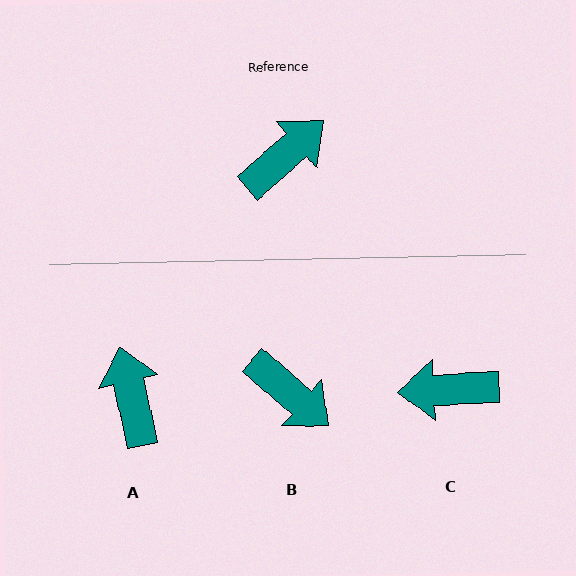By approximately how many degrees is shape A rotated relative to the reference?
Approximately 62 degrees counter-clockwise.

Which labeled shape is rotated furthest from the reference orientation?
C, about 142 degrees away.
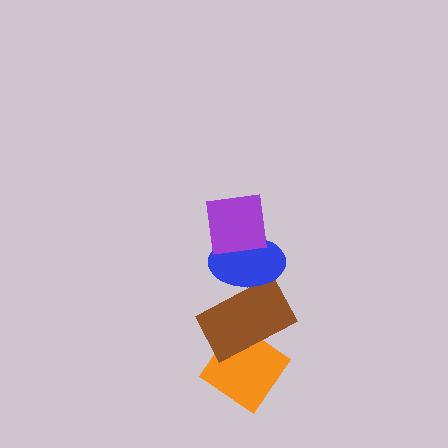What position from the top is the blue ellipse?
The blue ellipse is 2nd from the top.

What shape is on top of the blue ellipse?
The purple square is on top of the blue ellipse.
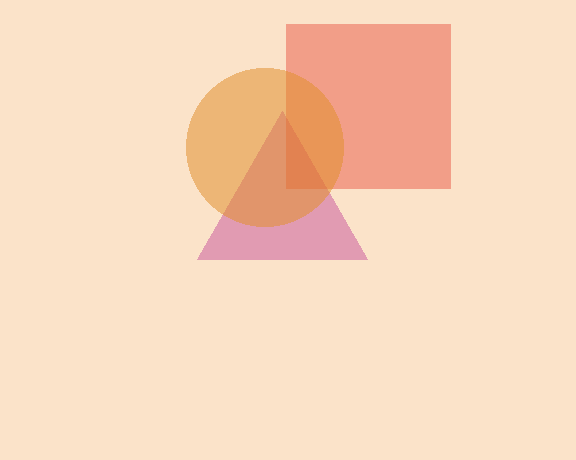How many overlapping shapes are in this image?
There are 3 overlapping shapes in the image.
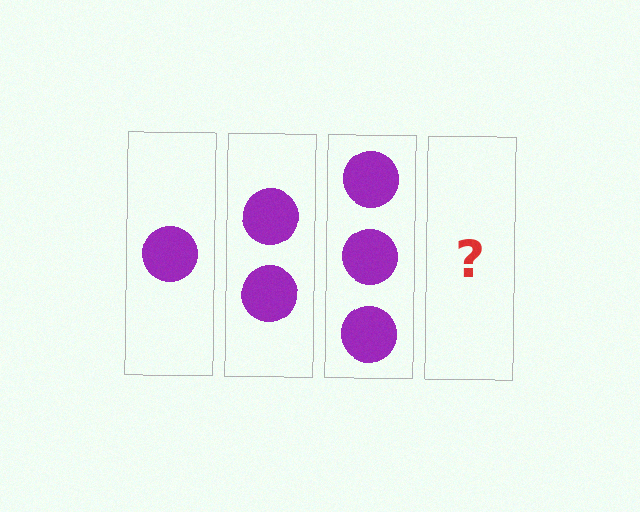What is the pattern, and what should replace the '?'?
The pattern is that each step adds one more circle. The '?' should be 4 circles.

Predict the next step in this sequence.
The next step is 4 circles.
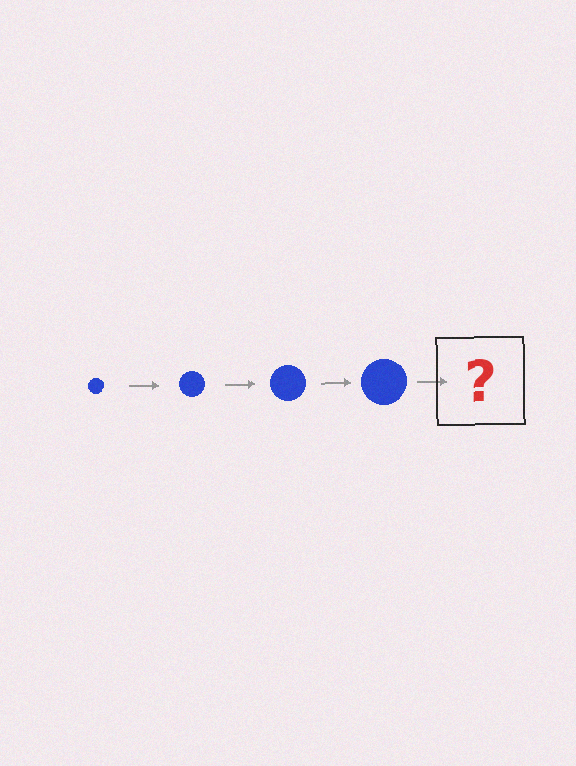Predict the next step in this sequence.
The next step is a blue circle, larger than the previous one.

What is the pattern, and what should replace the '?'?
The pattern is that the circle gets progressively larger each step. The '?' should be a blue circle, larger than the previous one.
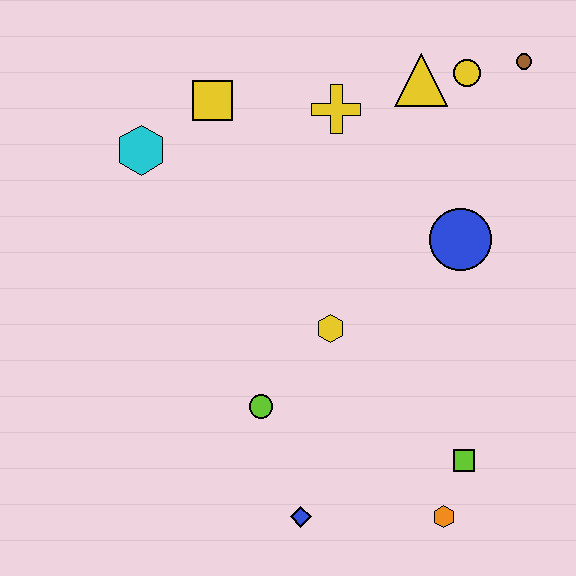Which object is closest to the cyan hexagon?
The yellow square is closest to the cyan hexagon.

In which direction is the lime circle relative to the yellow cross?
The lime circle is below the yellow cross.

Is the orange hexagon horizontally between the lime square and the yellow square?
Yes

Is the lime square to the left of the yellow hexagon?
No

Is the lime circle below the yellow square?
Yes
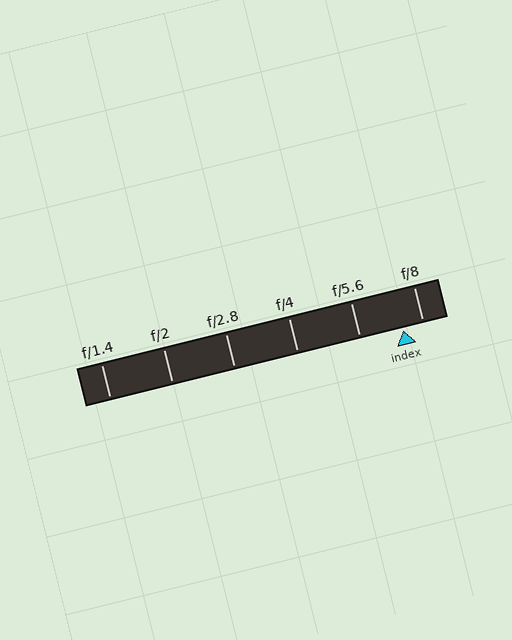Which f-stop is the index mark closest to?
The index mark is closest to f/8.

- - - - - - -

Given exercise
Write out the listing above exactly as it stands, pictures excluded.

Complete response
By approximately how many degrees is shape A rotated relative to the reference?
Approximately 62 degrees counter-clockwise.

Which labeled shape is rotated furthest from the reference orientation?
C, about 142 degrees away.
What position from the top is the blue ellipse?
The blue ellipse is 2nd from the top.

What shape is on top of the blue ellipse?
The purple square is on top of the blue ellipse.
How many overlapping shapes are in this image?
There are 3 overlapping shapes in the image.
What is the pattern, and what should replace the '?'?
The pattern is that each step adds one more circle. The '?' should be 4 circles.

Predict the next step in this sequence.
The next step is 4 circles.
Predict the next step in this sequence.
The next step is a blue circle, larger than the previous one.

What is the pattern, and what should replace the '?'?
The pattern is that the circle gets progressively larger each step. The '?' should be a blue circle, larger than the previous one.
Which object is closest to the cyan hexagon?
The yellow square is closest to the cyan hexagon.

In which direction is the lime circle relative to the yellow cross?
The lime circle is below the yellow cross.

Is the orange hexagon horizontally between the lime square and the yellow square?
Yes

Is the lime square to the left of the yellow hexagon?
No

Is the lime circle below the yellow square?
Yes
Which f-stop is the index mark closest to?
The index mark is closest to f/8.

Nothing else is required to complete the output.